▼

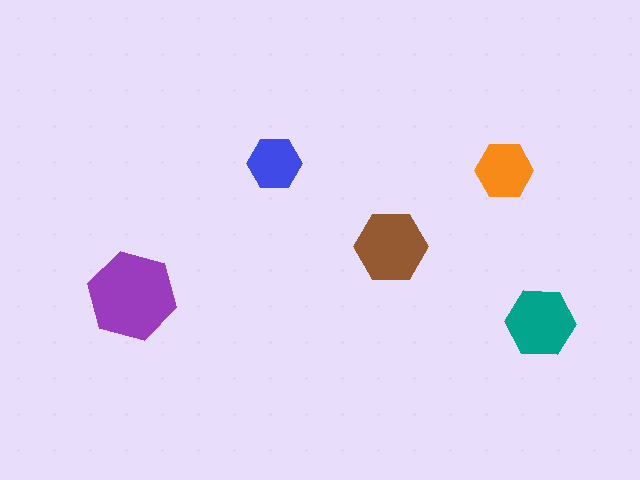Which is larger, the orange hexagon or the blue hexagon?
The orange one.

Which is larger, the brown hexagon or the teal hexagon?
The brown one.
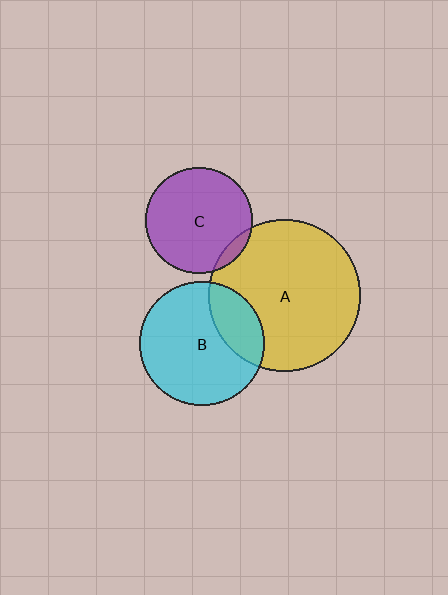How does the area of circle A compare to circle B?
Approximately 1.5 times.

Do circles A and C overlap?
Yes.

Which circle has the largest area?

▲

▶ [Aim] Without including any pictures, print each record exactly.

▶ [Output of the task]
Which is larger, the orange hexagon or the blue hexagon?
The orange one.

Which is larger, the brown hexagon or the teal hexagon?
The brown one.
How does the area of circle A compare to circle B?
Approximately 1.5 times.

Do circles A and C overlap?
Yes.

Which circle has the largest area?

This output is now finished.